#### [PROBLEM TO SOLVE]
Set aside the pictures and output only the lines from the one containing "What is at row 3, column C?" up to and including the one containing "[5 frames are shown]".

#### [DATA FOR THIS EXERCISE]
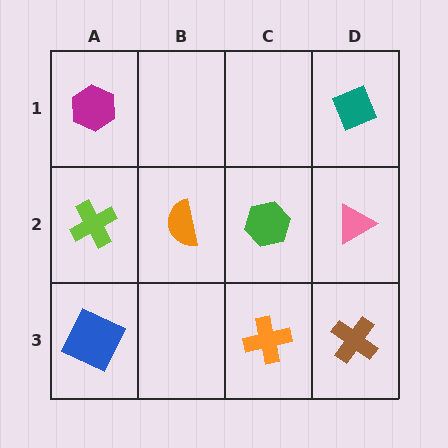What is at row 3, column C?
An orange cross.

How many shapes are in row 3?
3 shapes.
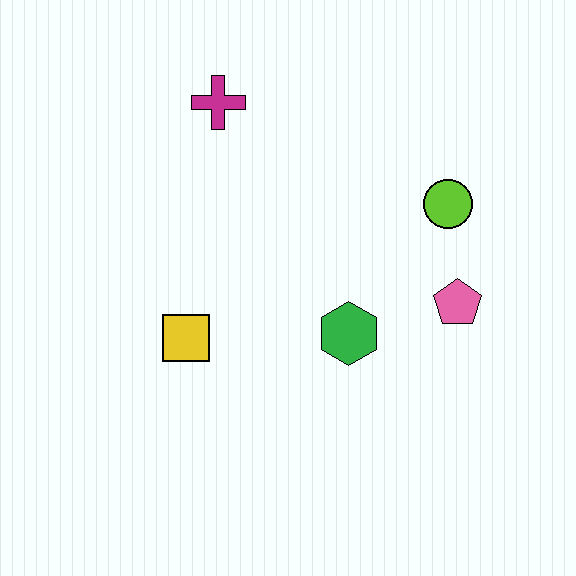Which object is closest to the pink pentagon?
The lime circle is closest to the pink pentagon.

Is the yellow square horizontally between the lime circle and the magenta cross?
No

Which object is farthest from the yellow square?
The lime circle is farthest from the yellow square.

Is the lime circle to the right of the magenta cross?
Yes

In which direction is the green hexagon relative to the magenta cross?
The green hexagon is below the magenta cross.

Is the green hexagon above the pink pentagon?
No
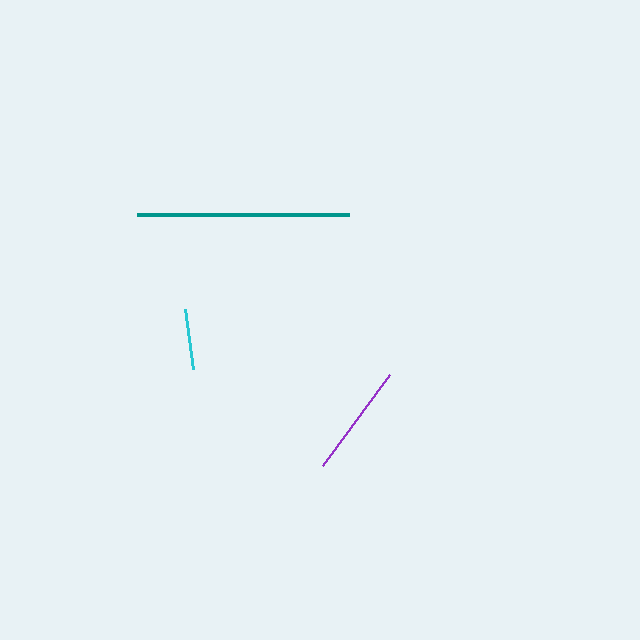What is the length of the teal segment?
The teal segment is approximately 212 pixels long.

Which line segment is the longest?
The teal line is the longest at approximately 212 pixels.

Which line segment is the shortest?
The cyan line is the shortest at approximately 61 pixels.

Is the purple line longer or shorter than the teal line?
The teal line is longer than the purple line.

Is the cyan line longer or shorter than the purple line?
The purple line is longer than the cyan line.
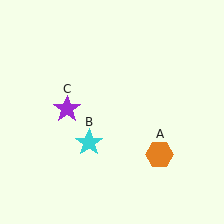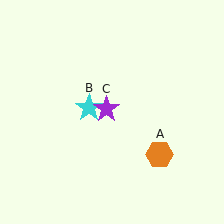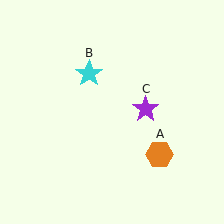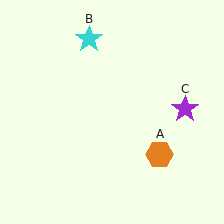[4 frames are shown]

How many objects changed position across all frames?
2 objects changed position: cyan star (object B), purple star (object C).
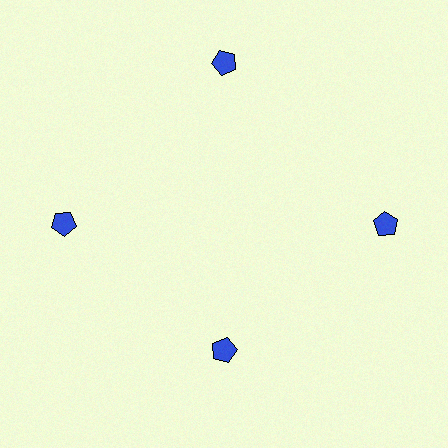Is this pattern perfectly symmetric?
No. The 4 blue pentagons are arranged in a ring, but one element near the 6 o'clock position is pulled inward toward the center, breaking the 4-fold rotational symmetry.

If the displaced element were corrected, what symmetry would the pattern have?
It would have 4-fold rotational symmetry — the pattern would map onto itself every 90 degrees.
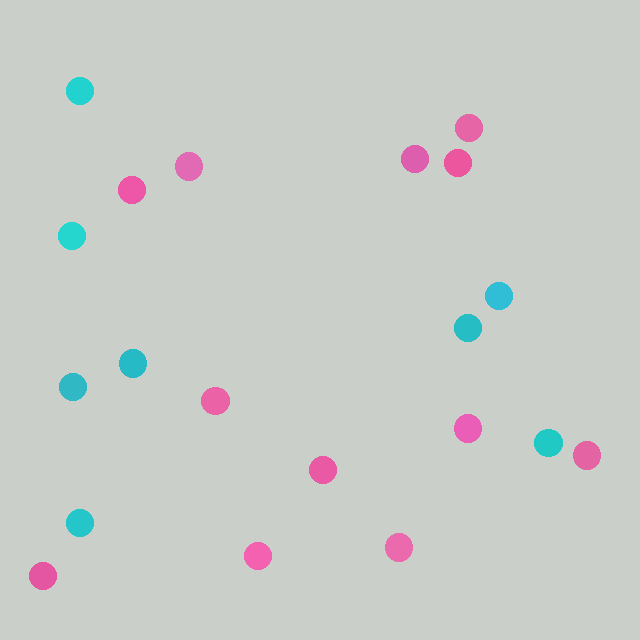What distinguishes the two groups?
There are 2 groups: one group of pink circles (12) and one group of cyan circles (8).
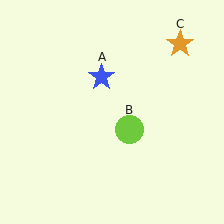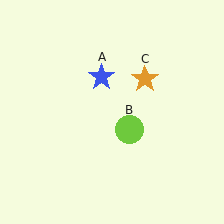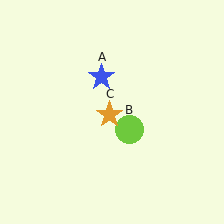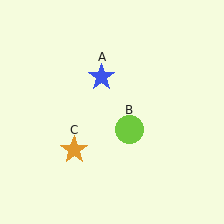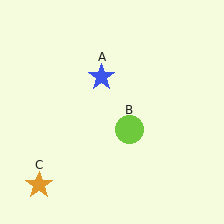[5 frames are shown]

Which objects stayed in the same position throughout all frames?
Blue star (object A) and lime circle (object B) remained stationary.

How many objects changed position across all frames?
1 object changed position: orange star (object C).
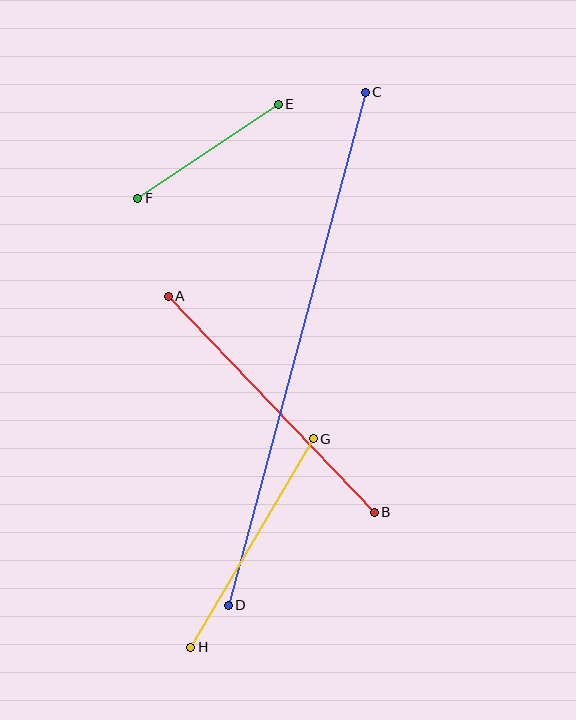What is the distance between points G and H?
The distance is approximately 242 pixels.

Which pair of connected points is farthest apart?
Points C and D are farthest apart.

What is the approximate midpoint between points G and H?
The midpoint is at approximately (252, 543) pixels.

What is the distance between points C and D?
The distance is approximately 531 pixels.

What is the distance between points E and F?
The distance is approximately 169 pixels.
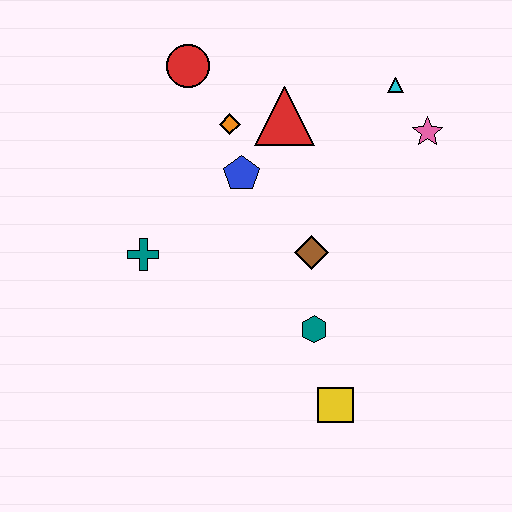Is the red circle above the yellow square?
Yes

---

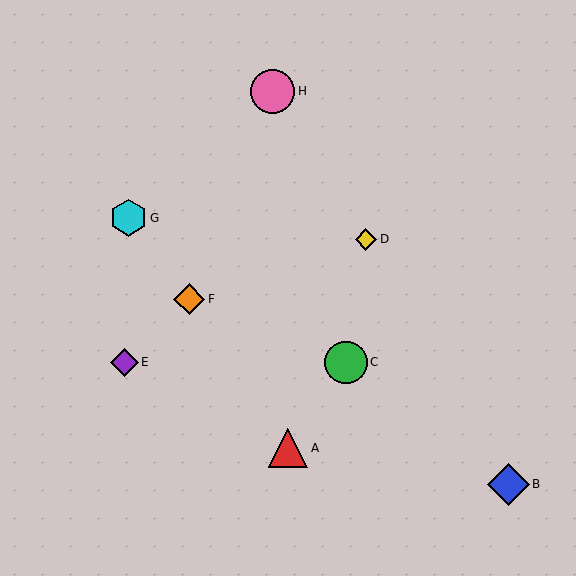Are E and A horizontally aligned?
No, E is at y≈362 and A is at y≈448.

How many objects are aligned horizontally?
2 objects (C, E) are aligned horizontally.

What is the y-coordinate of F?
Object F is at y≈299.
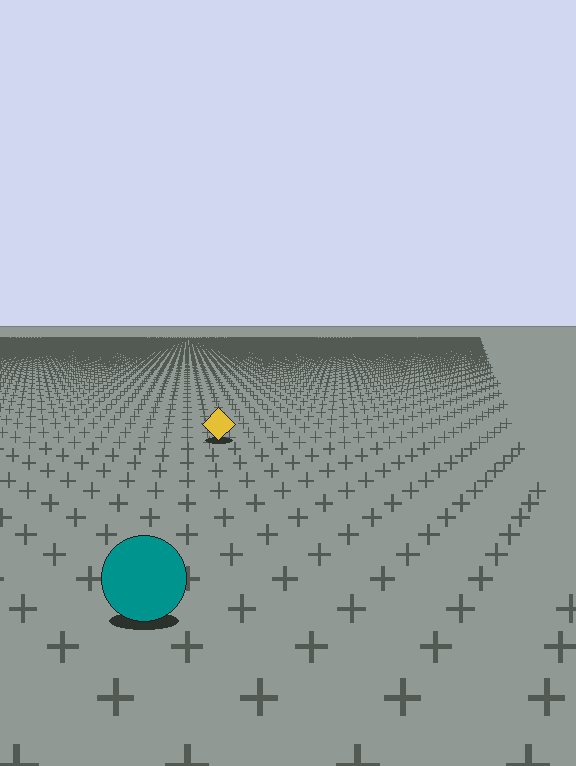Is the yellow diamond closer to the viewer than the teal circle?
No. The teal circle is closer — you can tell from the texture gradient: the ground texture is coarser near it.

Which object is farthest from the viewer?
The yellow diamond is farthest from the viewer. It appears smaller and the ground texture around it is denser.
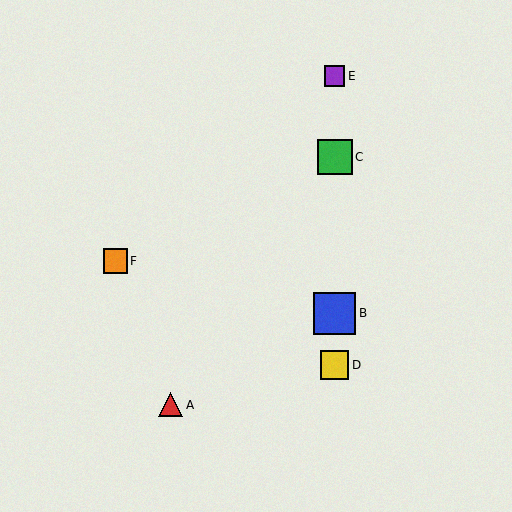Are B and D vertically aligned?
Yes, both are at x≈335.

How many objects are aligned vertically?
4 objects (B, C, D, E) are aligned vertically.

#### [WRITTEN SOLUTION]
What is at row 3, column C?
An orange cross.

How many shapes are in row 3?
3 shapes.
Which object is closest to the pink pentagon?
The lime circle is closest to the pink pentagon.

Is the yellow square horizontally between the lime circle and the magenta cross?
No

Which object is farthest from the yellow square?
The lime circle is farthest from the yellow square.

Is the lime circle to the right of the magenta cross?
Yes

In which direction is the green hexagon relative to the magenta cross?
The green hexagon is below the magenta cross.

Is the green hexagon above the pink pentagon?
No
What is the length of the teal segment?
The teal segment is approximately 212 pixels long.

Which line segment is the longest?
The teal line is the longest at approximately 212 pixels.

Which line segment is the shortest?
The cyan line is the shortest at approximately 61 pixels.

Is the purple line longer or shorter than the teal line?
The teal line is longer than the purple line.

Is the cyan line longer or shorter than the purple line?
The purple line is longer than the cyan line.
[4 frames are shown]

How many objects changed position across all frames?
2 objects changed position: cyan star (object B), purple star (object C).
Is this pattern perfectly symmetric?
No. The 4 blue pentagons are arranged in a ring, but one element near the 6 o'clock position is pulled inward toward the center, breaking the 4-fold rotational symmetry.

If the displaced element were corrected, what symmetry would the pattern have?
It would have 4-fold rotational symmetry — the pattern would map onto itself every 90 degrees.
What distinguishes the two groups?
There are 2 groups: one group of pink circles (12) and one group of cyan circles (8).
[5 frames are shown]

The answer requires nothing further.